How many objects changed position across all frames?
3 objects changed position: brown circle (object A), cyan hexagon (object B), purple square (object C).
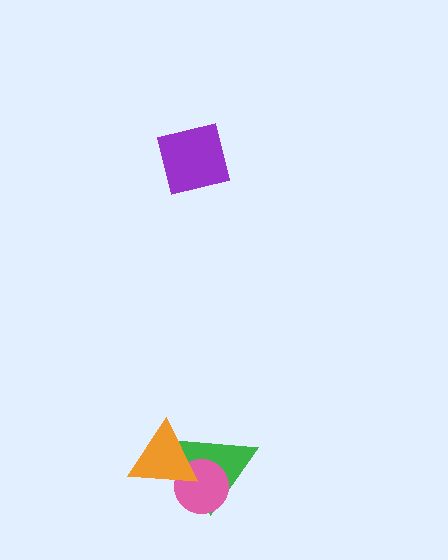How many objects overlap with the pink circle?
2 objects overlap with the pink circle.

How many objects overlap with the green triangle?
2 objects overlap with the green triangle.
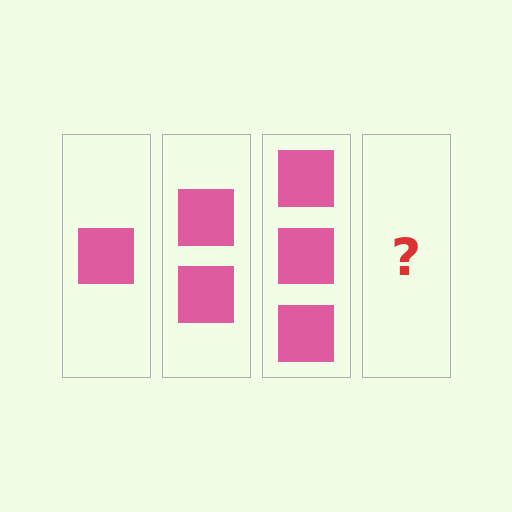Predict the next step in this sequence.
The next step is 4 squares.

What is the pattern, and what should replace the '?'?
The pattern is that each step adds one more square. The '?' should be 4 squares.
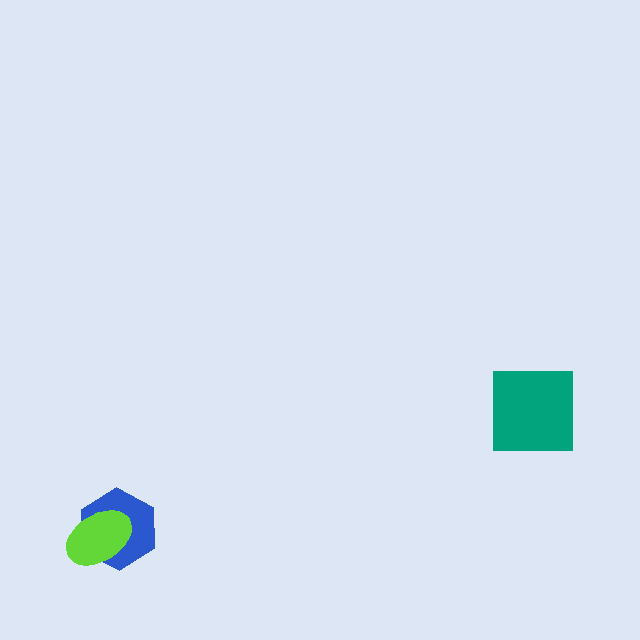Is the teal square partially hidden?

□ □ □

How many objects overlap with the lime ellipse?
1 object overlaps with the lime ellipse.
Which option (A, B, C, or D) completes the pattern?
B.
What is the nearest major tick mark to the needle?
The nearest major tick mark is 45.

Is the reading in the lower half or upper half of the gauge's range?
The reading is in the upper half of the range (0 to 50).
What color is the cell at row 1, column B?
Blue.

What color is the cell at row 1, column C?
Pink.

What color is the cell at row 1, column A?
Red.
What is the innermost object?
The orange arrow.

□ □ □

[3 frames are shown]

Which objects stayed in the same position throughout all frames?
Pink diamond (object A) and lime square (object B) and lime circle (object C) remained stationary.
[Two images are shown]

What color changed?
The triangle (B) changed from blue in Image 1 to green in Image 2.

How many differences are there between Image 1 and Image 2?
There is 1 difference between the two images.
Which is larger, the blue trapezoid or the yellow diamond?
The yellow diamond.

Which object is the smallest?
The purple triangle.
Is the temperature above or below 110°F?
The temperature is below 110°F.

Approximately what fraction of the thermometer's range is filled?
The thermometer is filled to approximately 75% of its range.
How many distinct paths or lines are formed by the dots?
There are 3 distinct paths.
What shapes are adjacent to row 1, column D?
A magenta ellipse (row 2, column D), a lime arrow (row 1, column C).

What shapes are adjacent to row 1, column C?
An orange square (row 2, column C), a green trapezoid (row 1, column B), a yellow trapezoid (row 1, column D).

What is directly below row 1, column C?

□ □ □

-- OBJECTIVE --
Reproduce the lines exactly, from the line that contains "Which is larger, the" through the line that contains "What is directly below row 1, column C?", and nothing more.

-- CORRECT ANSWER --
Which is larger, the blue trapezoid or the yellow diamond?
The yellow diamond.

Which object is the smallest?
The purple triangle.
Is the temperature above or below 110°F?
The temperature is below 110°F.

Approximately what fraction of the thermometer's range is filled?
The thermometer is filled to approximately 75% of its range.
How many distinct paths or lines are formed by the dots?
There are 3 distinct paths.
What shapes are adjacent to row 1, column D?
A magenta ellipse (row 2, column D), a lime arrow (row 1, column C).

What shapes are adjacent to row 1, column C?
An orange square (row 2, column C), a green trapezoid (row 1, column B), a yellow trapezoid (row 1, column D).

What is directly below row 1, column C?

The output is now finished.